** Start Dataset **

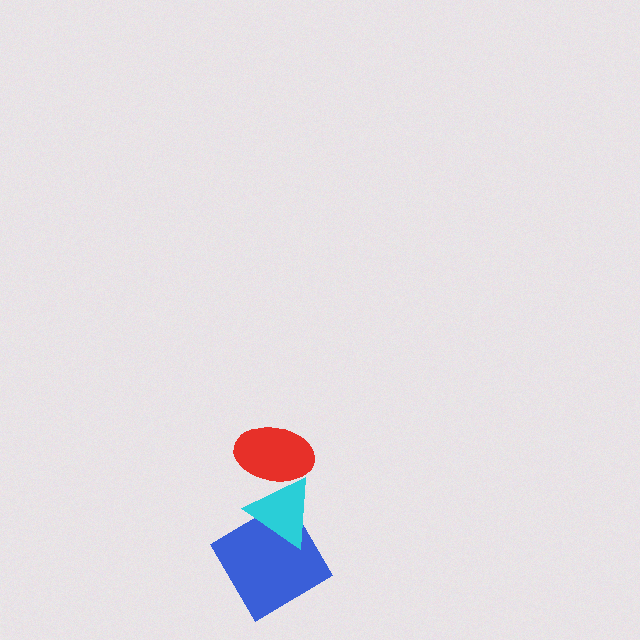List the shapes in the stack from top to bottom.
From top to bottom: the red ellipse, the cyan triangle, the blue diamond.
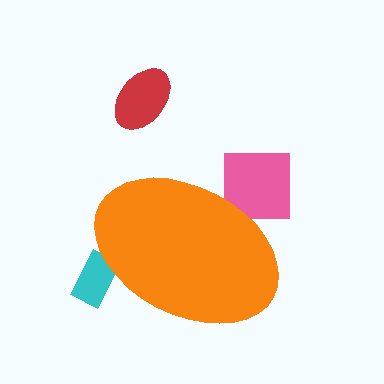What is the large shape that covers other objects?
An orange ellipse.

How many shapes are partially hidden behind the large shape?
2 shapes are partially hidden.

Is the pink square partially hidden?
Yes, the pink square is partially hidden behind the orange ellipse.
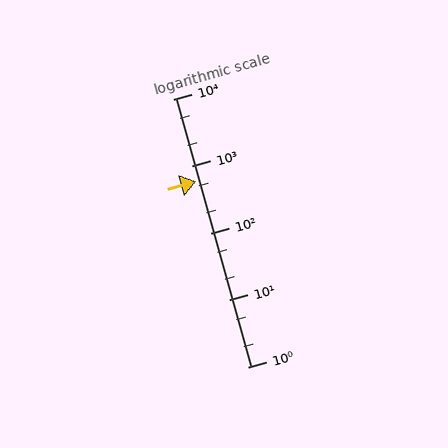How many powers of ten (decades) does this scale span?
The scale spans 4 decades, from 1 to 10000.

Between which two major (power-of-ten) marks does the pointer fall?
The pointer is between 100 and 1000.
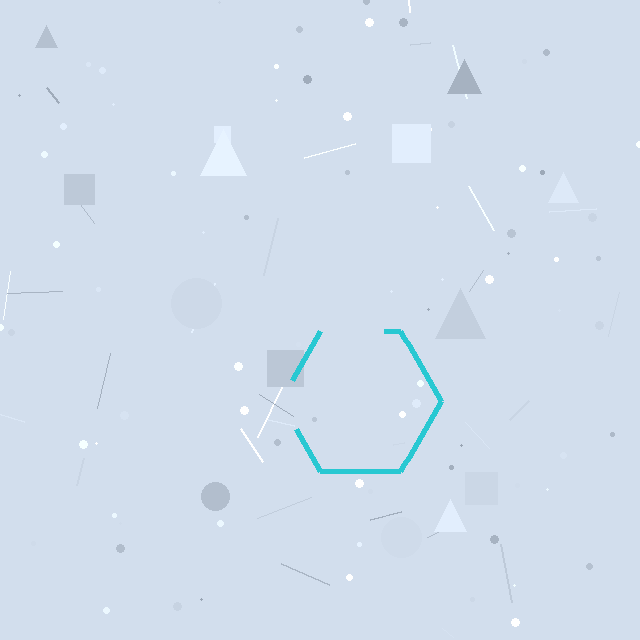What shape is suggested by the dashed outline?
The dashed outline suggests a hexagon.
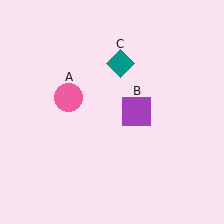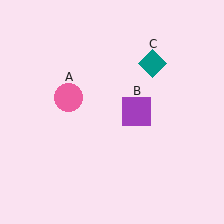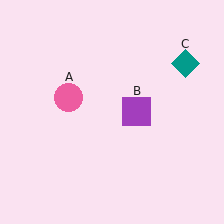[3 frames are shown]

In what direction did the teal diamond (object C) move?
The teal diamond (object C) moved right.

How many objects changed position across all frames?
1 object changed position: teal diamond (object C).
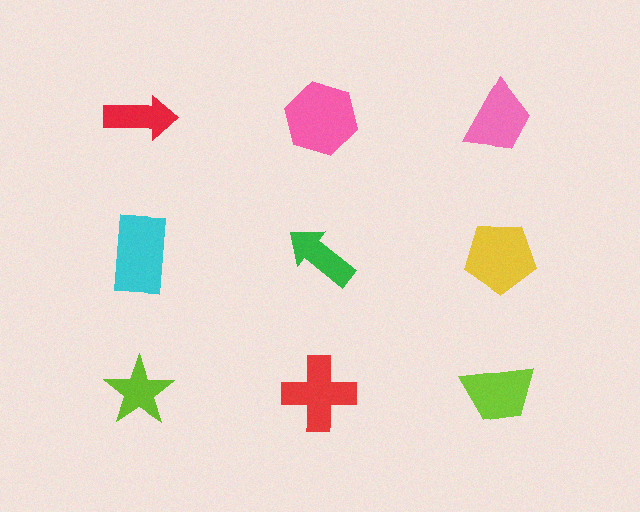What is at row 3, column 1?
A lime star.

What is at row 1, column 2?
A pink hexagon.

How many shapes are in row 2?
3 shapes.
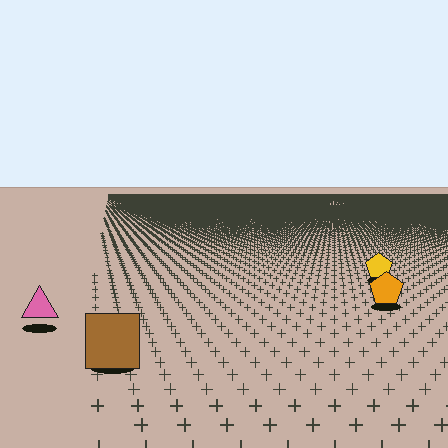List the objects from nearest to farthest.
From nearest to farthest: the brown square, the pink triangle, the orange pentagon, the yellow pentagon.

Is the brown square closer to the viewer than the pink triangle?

** End Dataset **
** Start Dataset **

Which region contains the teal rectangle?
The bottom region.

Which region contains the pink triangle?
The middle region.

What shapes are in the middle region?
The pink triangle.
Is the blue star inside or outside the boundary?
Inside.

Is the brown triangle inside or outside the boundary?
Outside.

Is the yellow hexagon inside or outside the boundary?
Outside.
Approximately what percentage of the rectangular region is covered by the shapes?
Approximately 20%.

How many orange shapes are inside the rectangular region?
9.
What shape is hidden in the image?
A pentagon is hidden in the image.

** End Dataset **

Problem details: Word for word, repeat the lines above from the one with "What shape is suggested" through the one with "Is the brown square", and nothing beyond them. Omit the pictures.

Task answer:
What shape is suggested by the dashed outline?
The dashed outline suggests a hexagon.
[3 frames are shown]

In what direction did the teal diamond (object C) move?
The teal diamond (object C) moved right.

How many objects changed position across all frames?
1 object changed position: teal diamond (object C).
What is at row 3, column 1?
A lime star.

What is at row 1, column 2?
A pink hexagon.

How many shapes are in row 2?
3 shapes.
List the objects from nearest to farthest.
From nearest to farthest: the brown square, the pink triangle, the orange pentagon, the yellow pentagon.

Is the brown square closer to the viewer than the pink triangle?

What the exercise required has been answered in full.